GIVEN ENTRIES:
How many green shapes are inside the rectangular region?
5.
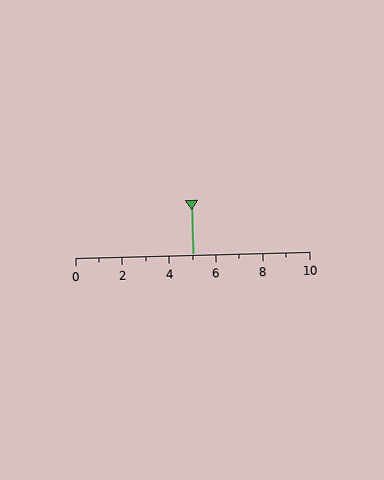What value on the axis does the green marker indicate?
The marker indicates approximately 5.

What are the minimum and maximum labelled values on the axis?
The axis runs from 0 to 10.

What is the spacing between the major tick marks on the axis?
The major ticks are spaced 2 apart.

WHAT IS EXPECTED: Could you reproduce the entries verbatim, leaving out all pictures?

ANSWER SPACE:
How many green shapes are inside the rectangular region?
5.
What value on the axis does the green marker indicate?
The marker indicates approximately 5.

What are the minimum and maximum labelled values on the axis?
The axis runs from 0 to 10.

What is the spacing between the major tick marks on the axis?
The major ticks are spaced 2 apart.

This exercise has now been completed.